Exercise requirements: In your copy, leave out the pictures; write out all the data exactly.

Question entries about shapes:
____

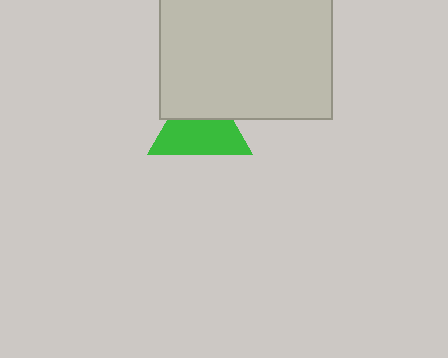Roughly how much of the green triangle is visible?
About half of it is visible (roughly 63%).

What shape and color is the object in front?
The object in front is a light gray rectangle.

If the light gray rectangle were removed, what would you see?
You would see the complete green triangle.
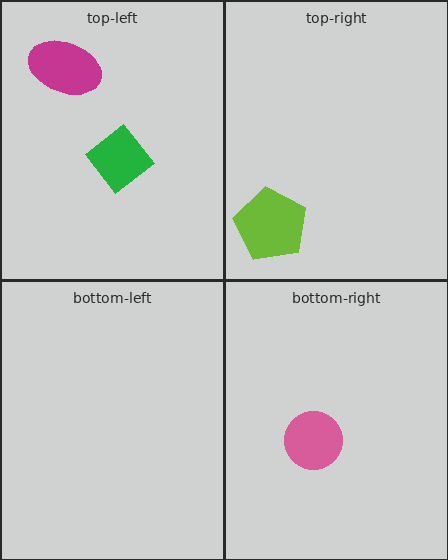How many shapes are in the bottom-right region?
1.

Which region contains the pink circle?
The bottom-right region.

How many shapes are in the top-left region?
2.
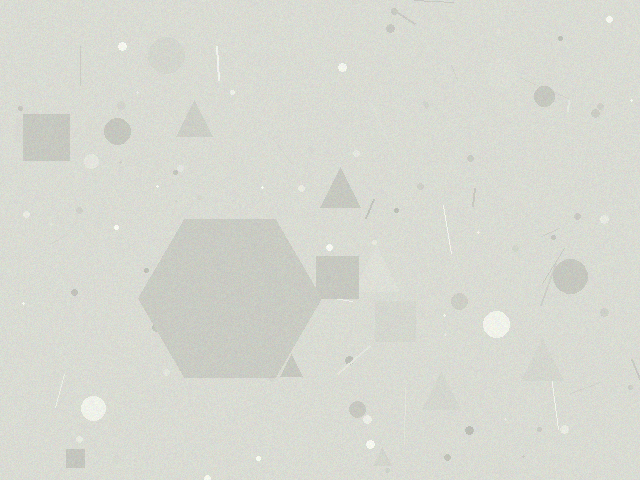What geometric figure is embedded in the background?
A hexagon is embedded in the background.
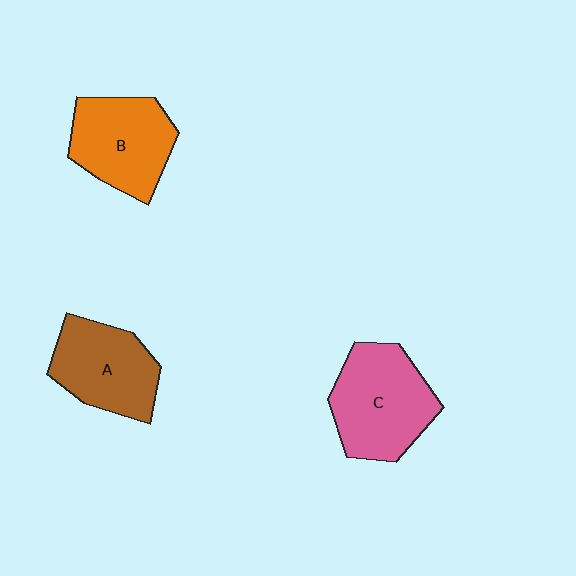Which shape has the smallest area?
Shape A (brown).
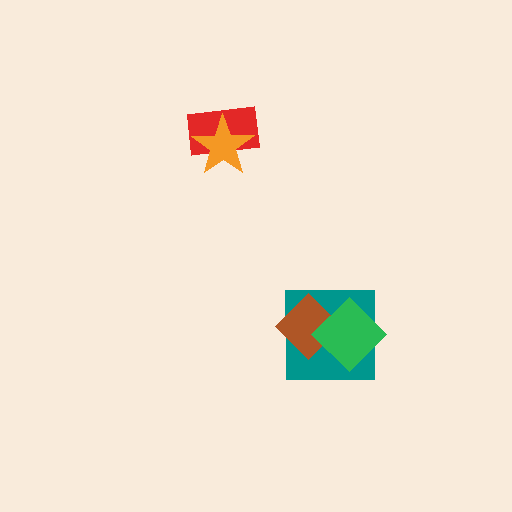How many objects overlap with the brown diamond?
2 objects overlap with the brown diamond.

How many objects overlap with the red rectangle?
1 object overlaps with the red rectangle.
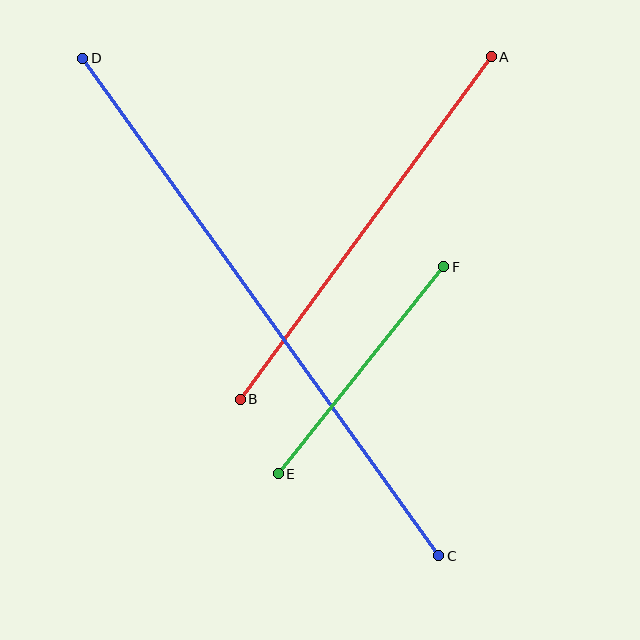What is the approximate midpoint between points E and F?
The midpoint is at approximately (361, 370) pixels.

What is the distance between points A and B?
The distance is approximately 425 pixels.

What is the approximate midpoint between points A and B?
The midpoint is at approximately (366, 228) pixels.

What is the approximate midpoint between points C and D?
The midpoint is at approximately (261, 307) pixels.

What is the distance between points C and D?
The distance is approximately 612 pixels.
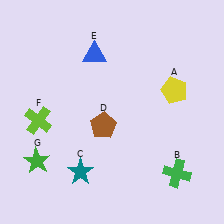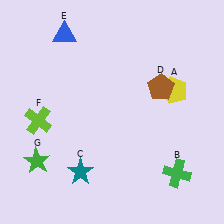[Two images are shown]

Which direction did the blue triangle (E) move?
The blue triangle (E) moved up and to the left.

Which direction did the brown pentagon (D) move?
The brown pentagon (D) moved up and to the right.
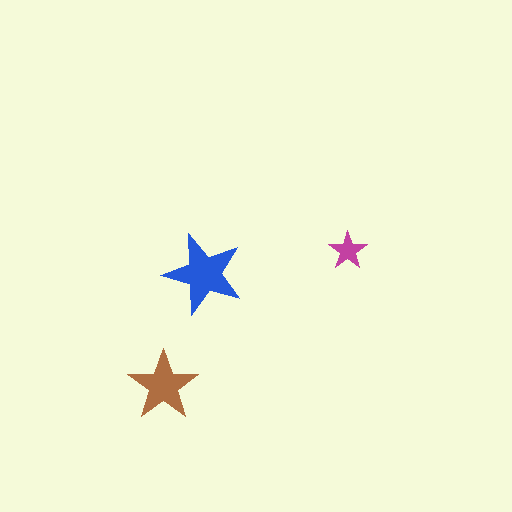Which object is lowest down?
The brown star is bottommost.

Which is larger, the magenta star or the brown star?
The brown one.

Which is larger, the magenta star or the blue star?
The blue one.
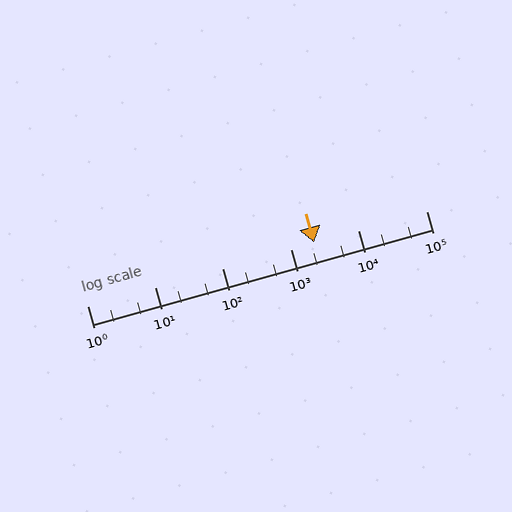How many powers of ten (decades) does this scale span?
The scale spans 5 decades, from 1 to 100000.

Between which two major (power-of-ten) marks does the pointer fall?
The pointer is between 1000 and 10000.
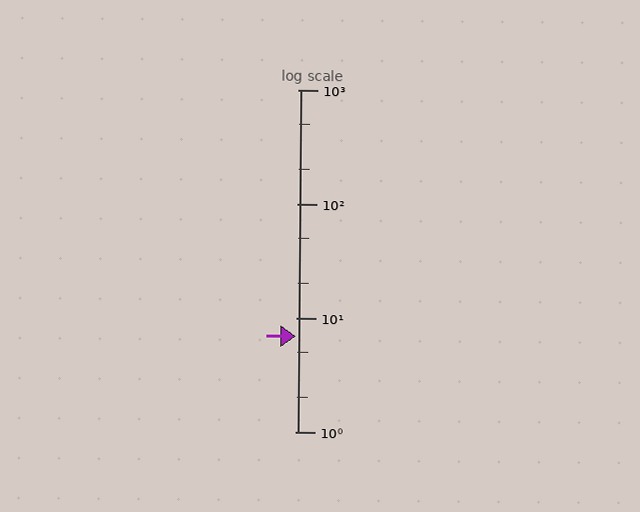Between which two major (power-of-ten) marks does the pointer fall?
The pointer is between 1 and 10.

____

Problem solution:
Roughly how much of the green triangle is visible?
About half of it is visible (roughly 63%).

What shape and color is the object in front?
The object in front is a light gray rectangle.

If the light gray rectangle were removed, what would you see?
You would see the complete green triangle.
How many shapes are in the bottom-right region?
1.

Which region contains the pink circle?
The bottom-right region.

How many shapes are in the top-left region?
2.
What geometric figure is embedded in the background?
A hexagon is embedded in the background.
Which shape has the smallest area?
Shape A (brown).
How many objects overlap with the brown diamond?
2 objects overlap with the brown diamond.

How many objects overlap with the red rectangle?
1 object overlaps with the red rectangle.
What is the approximate midpoint between points E and F?
The midpoint is at approximately (361, 370) pixels.

What is the distance between points A and B?
The distance is approximately 425 pixels.

What is the approximate midpoint between points A and B?
The midpoint is at approximately (366, 228) pixels.

What is the approximate midpoint between points C and D?
The midpoint is at approximately (261, 307) pixels.

What is the distance between points C and D?
The distance is approximately 612 pixels.
[Two images are shown]

Which direction did the blue triangle (E) move?
The blue triangle (E) moved up and to the left.

Which direction did the brown pentagon (D) move?
The brown pentagon (D) moved up and to the right.
Which object is lowest down?
The brown star is bottommost.

Which is larger, the magenta star or the brown star?
The brown one.

Which is larger, the magenta star or the blue star?
The blue one.
How many powers of ten (decades) does this scale span?
The scale spans 5 decades, from 1 to 100000.

Between which two major (power-of-ten) marks does the pointer fall?
The pointer is between 1000 and 10000.
Between which two major (power-of-ten) marks does the pointer fall?
The pointer is between 1 and 10.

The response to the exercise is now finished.